▶ **Data for the task**
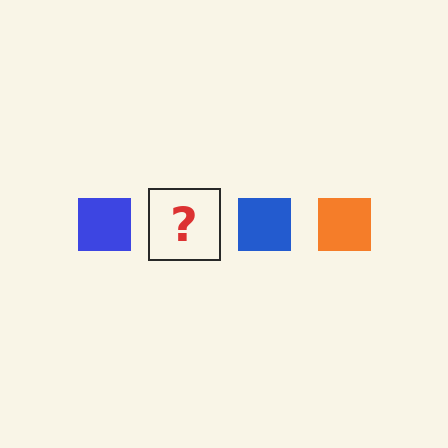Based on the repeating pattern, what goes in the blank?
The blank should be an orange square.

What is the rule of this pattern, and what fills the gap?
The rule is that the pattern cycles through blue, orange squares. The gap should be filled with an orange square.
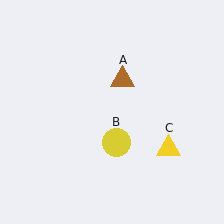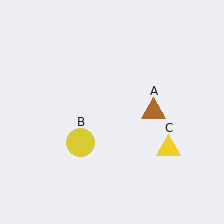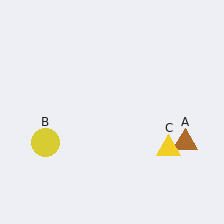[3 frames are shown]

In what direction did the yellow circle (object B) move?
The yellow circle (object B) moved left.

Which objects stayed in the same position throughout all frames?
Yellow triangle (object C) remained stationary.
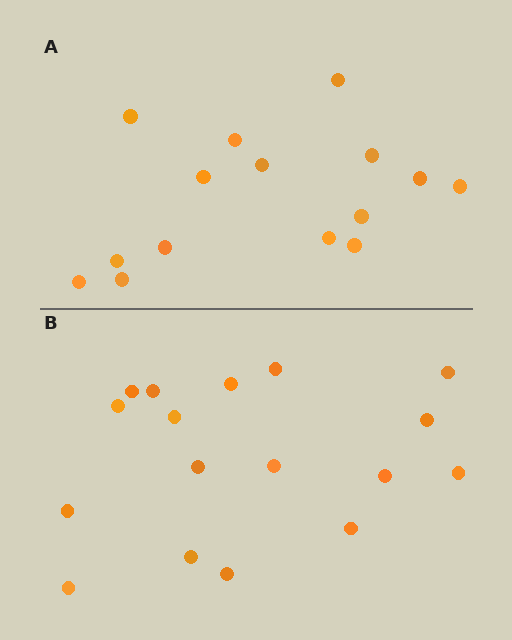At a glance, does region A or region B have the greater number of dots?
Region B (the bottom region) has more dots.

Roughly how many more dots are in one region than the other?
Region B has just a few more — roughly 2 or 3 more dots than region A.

▶ **What you will do**
The pictures should not appear in the copy; every other part of the records above must be returned exactly.

▶ **Answer for the task**
Based on the repeating pattern, what goes in the blank?
The blank should be an orange square.

What is the rule of this pattern, and what fills the gap?
The rule is that the pattern cycles through blue, orange squares. The gap should be filled with an orange square.
[3 frames are shown]

In what direction did the yellow circle (object B) move?
The yellow circle (object B) moved left.

Which objects stayed in the same position throughout all frames?
Yellow triangle (object C) remained stationary.
At a glance, does region A or region B have the greater number of dots?
Region B (the bottom region) has more dots.

Roughly how many more dots are in one region than the other?
Region B has just a few more — roughly 2 or 3 more dots than region A.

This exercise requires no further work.